**TASK DETAILS**
Transcribe, word for word, every line from the one containing "Which object is" through the final line of the records, and omit the pictures.

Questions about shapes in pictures
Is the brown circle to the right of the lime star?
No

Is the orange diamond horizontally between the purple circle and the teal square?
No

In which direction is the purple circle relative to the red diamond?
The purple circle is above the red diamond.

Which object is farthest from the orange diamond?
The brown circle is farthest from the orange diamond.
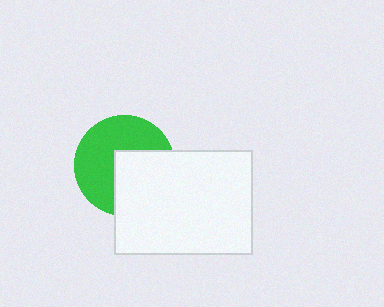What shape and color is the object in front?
The object in front is a white rectangle.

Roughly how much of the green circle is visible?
About half of it is visible (roughly 56%).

**ANSWER FOR THIS EXERCISE**
Which object is farthest from the orange diamond?
The brown circle is farthest from the orange diamond.
What shape and color is the object in front?
The object in front is a white rectangle.

Roughly how much of the green circle is visible?
About half of it is visible (roughly 56%).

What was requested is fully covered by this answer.